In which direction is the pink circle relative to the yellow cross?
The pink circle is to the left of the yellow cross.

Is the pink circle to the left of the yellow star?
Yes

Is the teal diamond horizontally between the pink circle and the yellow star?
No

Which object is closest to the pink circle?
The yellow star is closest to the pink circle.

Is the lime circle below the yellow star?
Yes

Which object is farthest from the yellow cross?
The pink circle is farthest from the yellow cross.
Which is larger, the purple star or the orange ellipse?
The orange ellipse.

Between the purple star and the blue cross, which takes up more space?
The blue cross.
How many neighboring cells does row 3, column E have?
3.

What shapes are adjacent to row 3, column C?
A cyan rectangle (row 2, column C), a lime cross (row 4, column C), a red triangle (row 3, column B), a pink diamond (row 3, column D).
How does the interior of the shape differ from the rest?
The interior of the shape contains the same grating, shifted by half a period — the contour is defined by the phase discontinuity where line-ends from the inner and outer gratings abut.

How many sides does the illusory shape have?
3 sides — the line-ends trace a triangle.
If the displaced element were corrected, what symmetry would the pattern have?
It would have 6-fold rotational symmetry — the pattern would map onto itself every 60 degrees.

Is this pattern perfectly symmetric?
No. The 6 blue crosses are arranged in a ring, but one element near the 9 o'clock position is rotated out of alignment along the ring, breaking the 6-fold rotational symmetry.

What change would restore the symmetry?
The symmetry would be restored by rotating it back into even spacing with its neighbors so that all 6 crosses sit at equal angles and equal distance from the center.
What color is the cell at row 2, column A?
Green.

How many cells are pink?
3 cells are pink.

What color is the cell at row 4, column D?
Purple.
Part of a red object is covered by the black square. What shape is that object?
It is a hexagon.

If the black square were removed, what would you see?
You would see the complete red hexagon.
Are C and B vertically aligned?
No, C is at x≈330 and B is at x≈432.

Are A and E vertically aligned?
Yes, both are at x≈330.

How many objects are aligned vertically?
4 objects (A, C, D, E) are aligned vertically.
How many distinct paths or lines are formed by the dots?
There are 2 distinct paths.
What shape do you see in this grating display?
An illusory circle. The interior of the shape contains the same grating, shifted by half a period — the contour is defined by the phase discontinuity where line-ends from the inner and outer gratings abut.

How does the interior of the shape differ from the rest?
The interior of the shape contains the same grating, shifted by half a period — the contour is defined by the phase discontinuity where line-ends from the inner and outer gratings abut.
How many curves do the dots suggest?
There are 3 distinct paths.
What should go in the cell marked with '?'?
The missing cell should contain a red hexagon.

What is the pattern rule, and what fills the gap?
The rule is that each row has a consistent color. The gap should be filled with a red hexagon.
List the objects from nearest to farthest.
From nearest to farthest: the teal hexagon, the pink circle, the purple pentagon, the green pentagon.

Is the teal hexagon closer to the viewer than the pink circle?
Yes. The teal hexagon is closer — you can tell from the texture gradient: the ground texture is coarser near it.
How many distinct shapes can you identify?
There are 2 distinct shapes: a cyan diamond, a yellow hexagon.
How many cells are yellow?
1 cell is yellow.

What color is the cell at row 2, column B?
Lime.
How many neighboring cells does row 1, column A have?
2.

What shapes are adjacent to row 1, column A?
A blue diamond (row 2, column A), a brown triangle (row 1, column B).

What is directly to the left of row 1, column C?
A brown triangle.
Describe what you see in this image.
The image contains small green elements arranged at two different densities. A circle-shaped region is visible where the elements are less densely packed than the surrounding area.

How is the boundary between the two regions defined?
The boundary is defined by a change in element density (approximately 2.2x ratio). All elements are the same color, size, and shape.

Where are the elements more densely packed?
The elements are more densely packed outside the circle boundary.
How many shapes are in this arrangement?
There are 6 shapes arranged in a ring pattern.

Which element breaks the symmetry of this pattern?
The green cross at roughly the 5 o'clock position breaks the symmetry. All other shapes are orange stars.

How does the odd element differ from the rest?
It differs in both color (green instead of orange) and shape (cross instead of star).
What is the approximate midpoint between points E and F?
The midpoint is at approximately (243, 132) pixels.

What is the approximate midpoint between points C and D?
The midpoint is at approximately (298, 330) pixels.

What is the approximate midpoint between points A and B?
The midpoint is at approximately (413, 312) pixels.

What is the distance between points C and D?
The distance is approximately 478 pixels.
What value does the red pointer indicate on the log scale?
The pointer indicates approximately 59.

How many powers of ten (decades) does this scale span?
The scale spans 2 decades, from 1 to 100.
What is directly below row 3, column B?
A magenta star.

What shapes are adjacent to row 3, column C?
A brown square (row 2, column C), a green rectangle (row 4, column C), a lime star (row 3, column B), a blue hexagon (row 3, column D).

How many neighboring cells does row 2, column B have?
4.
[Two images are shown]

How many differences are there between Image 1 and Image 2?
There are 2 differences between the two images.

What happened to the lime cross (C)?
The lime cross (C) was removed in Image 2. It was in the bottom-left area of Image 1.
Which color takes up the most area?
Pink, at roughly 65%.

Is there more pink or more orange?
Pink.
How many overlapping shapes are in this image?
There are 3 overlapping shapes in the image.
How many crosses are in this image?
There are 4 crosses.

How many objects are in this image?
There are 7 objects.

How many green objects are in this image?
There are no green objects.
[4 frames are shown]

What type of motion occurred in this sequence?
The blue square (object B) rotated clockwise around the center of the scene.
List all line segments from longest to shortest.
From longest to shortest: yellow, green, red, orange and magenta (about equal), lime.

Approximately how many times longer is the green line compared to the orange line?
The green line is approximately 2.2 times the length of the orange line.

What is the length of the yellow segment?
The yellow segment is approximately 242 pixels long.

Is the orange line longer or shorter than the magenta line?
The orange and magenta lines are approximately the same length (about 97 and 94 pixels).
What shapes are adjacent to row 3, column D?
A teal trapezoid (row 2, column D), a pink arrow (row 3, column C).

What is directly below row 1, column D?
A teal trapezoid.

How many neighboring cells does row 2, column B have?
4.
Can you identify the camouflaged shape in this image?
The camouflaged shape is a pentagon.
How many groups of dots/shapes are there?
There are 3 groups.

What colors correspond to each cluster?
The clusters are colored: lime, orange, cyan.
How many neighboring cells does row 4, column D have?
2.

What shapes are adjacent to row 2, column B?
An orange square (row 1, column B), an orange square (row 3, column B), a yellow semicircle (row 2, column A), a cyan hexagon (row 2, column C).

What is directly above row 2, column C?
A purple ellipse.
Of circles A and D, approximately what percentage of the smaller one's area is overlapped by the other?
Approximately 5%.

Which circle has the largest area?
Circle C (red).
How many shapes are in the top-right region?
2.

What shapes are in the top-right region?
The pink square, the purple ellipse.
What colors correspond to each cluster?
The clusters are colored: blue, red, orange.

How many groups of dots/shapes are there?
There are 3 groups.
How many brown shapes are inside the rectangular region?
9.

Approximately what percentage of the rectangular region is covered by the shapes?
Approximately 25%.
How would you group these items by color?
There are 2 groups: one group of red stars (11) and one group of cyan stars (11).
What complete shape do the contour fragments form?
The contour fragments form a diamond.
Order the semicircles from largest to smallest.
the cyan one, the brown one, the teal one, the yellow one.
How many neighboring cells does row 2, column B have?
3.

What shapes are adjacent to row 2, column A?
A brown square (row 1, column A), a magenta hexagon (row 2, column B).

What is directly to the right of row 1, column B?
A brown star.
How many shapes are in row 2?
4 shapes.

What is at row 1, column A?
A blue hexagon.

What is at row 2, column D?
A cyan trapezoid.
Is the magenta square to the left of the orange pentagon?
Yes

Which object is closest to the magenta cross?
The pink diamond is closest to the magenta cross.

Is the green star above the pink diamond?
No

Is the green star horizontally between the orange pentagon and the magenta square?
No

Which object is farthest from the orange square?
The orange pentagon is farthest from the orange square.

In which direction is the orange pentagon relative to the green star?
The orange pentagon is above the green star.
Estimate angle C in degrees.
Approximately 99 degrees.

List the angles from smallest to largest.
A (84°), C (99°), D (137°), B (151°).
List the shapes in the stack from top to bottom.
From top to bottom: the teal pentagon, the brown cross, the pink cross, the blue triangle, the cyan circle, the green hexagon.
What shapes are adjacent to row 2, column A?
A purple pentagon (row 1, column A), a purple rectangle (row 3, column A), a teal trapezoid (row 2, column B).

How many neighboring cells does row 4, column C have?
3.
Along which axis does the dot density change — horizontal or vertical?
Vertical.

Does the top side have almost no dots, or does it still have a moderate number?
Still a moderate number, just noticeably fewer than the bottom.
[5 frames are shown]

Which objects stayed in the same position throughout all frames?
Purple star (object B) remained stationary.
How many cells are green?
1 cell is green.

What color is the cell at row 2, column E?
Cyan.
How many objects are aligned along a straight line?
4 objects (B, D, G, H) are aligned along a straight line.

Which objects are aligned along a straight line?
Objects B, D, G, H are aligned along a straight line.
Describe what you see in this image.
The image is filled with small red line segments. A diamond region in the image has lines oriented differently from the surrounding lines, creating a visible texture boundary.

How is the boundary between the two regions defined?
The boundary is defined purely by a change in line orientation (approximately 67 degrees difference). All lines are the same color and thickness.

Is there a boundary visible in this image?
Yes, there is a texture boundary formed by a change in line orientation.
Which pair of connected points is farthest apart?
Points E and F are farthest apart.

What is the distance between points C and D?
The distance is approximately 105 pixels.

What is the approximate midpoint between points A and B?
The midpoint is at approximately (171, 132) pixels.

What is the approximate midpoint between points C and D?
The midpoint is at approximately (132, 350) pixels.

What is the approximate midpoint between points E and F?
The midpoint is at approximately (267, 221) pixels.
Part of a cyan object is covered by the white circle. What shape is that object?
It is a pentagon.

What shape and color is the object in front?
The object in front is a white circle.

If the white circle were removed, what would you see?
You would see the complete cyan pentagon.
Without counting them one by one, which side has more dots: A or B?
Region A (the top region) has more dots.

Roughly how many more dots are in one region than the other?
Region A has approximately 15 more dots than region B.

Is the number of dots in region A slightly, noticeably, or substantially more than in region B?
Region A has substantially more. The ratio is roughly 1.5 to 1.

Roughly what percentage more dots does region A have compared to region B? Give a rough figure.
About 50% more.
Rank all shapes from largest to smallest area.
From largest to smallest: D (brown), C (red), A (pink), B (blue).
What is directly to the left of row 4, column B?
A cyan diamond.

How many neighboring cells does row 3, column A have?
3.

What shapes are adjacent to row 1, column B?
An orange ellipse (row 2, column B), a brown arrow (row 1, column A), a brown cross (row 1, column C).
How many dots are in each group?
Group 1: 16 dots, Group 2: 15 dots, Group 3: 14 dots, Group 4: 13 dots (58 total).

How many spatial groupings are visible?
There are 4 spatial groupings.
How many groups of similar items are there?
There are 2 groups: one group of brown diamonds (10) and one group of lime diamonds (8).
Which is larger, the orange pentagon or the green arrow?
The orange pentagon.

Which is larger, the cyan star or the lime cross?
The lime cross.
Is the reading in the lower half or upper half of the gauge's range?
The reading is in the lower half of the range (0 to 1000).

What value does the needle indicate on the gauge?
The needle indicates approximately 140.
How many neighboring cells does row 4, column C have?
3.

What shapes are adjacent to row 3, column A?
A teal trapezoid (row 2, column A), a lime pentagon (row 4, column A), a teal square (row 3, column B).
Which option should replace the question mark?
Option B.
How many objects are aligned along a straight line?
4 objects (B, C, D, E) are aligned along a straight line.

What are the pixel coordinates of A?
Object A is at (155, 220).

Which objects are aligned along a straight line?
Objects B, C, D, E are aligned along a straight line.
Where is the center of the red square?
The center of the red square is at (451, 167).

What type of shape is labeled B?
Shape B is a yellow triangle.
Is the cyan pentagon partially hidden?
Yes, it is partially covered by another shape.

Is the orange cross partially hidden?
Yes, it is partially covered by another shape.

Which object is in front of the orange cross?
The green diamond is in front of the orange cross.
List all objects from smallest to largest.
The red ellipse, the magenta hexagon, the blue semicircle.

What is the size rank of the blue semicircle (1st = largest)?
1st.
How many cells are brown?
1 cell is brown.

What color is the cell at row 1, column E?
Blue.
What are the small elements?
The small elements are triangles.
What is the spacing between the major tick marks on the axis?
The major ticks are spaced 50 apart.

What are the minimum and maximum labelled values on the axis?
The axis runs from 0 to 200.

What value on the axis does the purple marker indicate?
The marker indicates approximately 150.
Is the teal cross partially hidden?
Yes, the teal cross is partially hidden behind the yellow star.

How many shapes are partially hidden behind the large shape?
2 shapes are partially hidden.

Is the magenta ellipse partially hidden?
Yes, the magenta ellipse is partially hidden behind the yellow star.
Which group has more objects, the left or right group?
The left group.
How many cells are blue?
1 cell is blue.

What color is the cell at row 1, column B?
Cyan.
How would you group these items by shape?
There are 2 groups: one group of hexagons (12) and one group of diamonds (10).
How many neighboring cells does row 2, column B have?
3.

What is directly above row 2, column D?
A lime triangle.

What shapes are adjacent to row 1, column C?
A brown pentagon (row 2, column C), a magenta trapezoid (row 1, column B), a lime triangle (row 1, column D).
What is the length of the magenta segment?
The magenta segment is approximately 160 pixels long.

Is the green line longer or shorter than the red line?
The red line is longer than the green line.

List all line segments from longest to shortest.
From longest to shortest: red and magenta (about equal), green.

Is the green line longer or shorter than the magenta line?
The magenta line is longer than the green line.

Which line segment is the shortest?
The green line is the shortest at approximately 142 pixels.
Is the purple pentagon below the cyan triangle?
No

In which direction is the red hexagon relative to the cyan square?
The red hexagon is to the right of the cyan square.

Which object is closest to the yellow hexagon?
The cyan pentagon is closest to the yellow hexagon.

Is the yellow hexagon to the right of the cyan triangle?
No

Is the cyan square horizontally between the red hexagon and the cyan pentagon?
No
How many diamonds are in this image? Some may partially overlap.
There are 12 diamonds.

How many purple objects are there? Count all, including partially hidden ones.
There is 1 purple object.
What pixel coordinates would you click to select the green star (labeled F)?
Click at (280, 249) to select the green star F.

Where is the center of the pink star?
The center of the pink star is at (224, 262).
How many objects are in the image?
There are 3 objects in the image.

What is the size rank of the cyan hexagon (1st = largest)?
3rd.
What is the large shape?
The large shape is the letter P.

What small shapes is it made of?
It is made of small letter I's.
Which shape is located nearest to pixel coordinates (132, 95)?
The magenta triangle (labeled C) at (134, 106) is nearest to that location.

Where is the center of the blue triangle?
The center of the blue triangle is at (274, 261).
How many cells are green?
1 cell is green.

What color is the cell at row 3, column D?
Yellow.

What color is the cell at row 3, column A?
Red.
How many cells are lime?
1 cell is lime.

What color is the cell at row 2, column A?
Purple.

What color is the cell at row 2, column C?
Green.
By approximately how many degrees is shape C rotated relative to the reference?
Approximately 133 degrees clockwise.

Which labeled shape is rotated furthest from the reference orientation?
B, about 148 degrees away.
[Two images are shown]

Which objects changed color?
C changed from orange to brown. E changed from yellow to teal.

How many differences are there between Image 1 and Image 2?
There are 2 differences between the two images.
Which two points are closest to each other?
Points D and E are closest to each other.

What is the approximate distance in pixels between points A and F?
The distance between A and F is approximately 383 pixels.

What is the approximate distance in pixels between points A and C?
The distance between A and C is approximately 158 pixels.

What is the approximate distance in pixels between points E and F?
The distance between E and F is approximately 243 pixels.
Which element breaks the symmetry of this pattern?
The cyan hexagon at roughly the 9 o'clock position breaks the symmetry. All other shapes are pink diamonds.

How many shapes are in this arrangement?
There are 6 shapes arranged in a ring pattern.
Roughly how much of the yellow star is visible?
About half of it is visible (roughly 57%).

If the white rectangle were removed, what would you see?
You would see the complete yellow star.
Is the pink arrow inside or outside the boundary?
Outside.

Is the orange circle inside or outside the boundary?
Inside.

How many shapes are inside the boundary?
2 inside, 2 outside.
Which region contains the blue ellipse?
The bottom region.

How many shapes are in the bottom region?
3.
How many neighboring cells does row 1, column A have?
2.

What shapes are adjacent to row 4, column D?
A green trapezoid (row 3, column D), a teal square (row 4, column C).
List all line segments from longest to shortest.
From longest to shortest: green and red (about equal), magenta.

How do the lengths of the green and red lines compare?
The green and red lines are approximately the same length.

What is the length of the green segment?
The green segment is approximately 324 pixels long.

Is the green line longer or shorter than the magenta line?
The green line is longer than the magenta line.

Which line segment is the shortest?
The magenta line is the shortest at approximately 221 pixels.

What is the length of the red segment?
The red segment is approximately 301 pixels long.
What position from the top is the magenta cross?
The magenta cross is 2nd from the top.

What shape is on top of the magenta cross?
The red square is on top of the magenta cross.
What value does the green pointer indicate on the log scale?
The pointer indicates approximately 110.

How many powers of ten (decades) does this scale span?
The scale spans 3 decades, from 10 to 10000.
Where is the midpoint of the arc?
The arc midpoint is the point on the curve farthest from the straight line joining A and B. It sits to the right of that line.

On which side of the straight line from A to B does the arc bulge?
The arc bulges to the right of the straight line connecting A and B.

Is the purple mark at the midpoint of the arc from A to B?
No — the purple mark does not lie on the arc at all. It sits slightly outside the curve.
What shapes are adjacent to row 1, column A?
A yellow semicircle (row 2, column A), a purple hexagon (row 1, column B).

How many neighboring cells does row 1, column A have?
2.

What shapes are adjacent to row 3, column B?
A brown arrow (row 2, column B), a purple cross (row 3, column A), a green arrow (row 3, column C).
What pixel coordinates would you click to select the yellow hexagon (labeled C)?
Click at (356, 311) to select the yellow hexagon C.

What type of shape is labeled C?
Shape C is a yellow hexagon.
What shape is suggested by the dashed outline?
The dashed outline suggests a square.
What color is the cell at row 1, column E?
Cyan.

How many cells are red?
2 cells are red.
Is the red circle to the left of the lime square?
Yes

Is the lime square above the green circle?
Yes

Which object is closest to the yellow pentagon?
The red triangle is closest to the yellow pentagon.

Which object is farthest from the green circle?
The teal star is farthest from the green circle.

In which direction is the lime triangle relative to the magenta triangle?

### Work instruction:
In the data above, how many lines contain the word "shown"? Write the number only.

### Result of the task:
4